___ Provided records ___

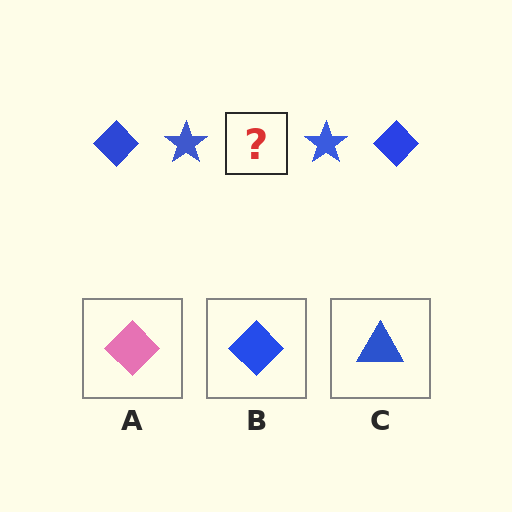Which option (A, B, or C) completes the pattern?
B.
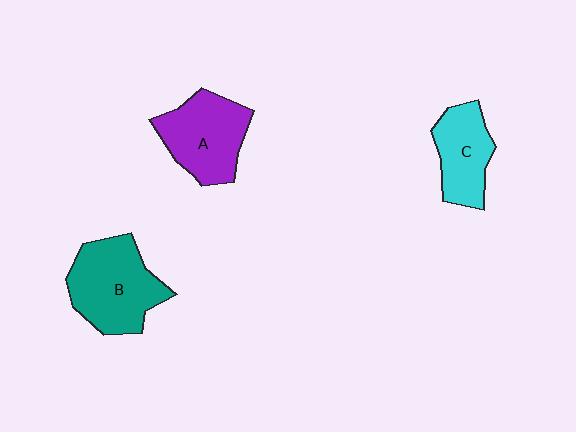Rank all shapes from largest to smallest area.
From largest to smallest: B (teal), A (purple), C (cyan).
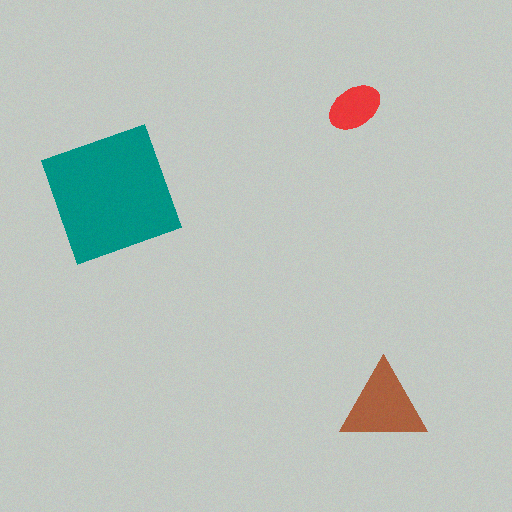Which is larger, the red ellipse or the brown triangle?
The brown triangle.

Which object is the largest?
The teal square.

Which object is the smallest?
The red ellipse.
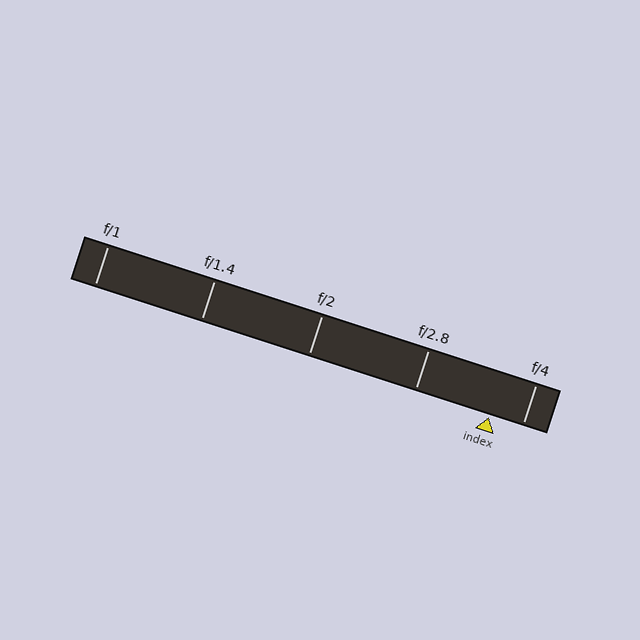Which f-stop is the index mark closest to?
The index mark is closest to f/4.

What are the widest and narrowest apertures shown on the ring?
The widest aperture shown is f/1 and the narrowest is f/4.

___

== What the exercise asks ==
Working from the lines above, reproduce the material exactly and exclude its pictures.

== Answer box ==
Which option (A, B, or C) completes the pattern?
B.
Rank all shapes from largest to smallest area.
From largest to smallest: B (teal), A (purple), C (cyan).
Which is larger, the red ellipse or the brown triangle?
The brown triangle.

Which object is the largest?
The teal square.

Which object is the smallest?
The red ellipse.
Which f-stop is the index mark closest to?
The index mark is closest to f/4.

What are the widest and narrowest apertures shown on the ring?
The widest aperture shown is f/1 and the narrowest is f/4.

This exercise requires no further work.